Return only these lines: the one that contains "Which group has" and every line after it through the end of the listing, exactly, without pictures.

[Questions regarding geometric shapes]

◆ ◆ ◆ ◆ ◆

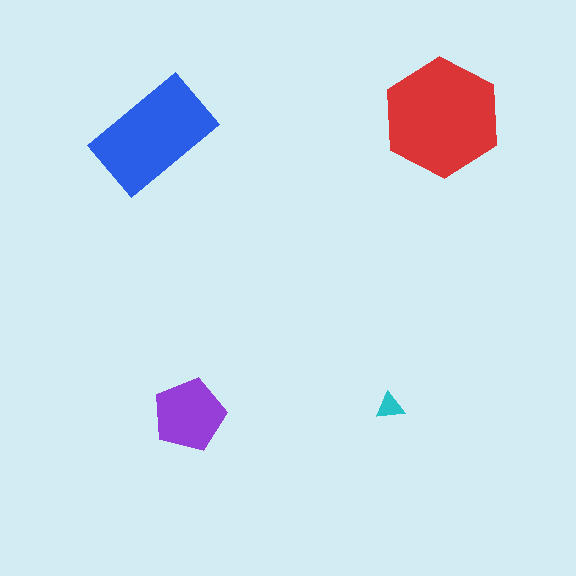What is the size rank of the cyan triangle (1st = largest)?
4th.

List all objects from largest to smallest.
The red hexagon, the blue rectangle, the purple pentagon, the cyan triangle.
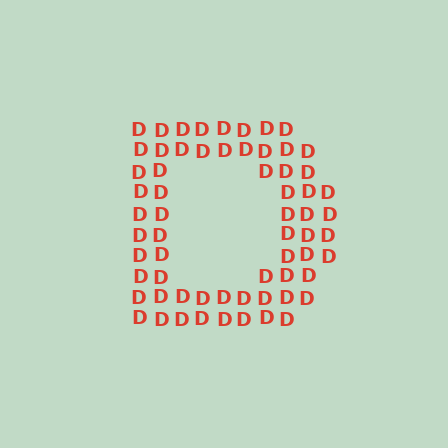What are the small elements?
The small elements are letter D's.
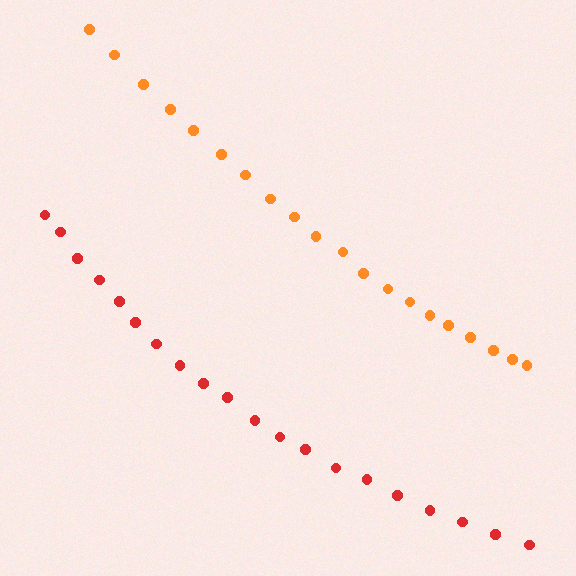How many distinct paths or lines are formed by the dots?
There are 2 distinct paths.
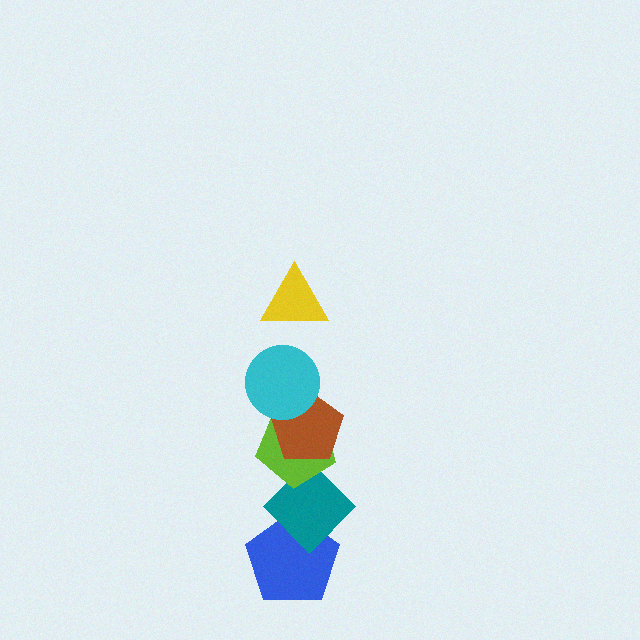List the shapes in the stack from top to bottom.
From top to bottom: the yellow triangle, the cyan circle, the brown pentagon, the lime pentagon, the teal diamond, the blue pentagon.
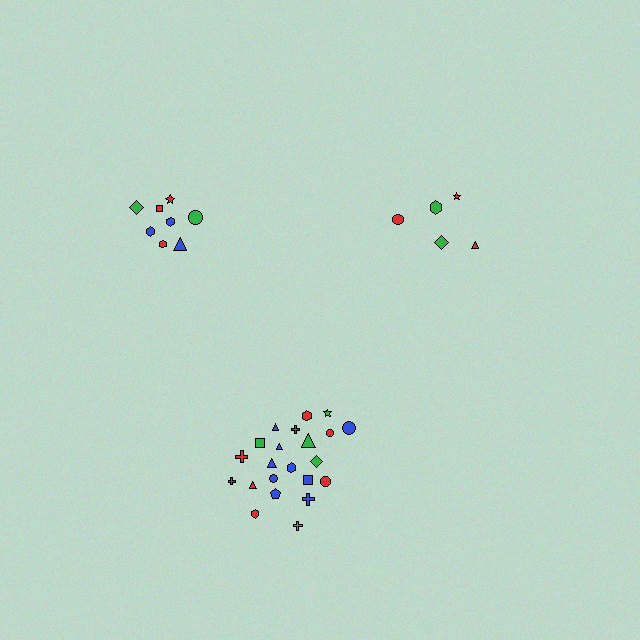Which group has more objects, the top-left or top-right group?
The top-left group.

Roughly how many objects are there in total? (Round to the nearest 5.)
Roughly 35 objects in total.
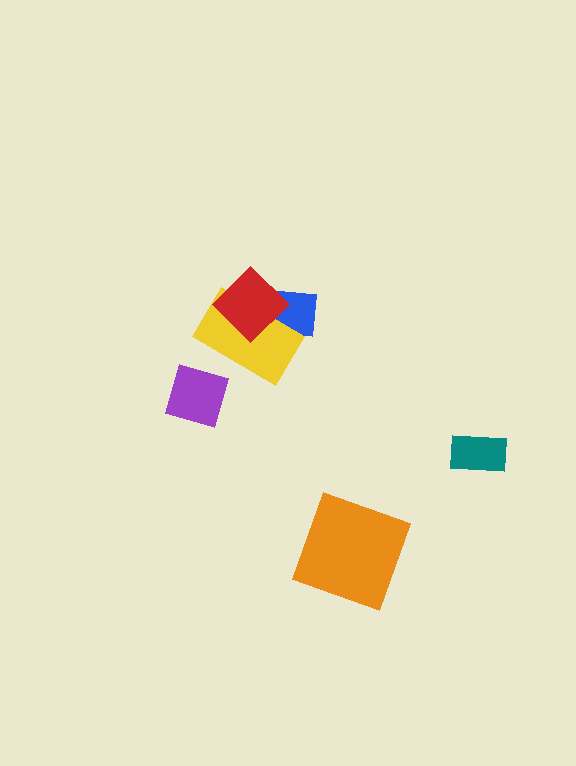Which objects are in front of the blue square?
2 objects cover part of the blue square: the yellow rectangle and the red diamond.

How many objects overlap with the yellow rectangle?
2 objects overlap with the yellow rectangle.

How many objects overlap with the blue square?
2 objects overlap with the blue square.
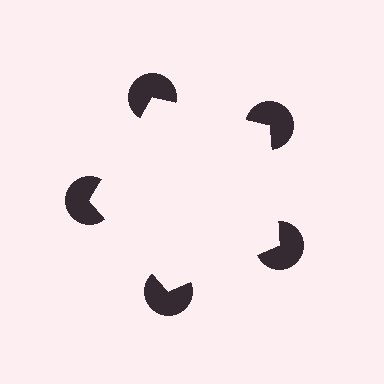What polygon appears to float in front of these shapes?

◆ ◆ ◆ ◆ ◆

Expected output —
Which group has more objects, the top-left or top-right group?
The top-left group.

Roughly how many objects are there in total? (Round to the nearest 5.)
Roughly 35 objects in total.
Which objects are in front of the blue square?
2 objects cover part of the blue square: the yellow rectangle and the red diamond.

How many objects overlap with the yellow rectangle?
2 objects overlap with the yellow rectangle.

How many objects overlap with the blue square?
2 objects overlap with the blue square.
What polygon appears to float in front of these shapes?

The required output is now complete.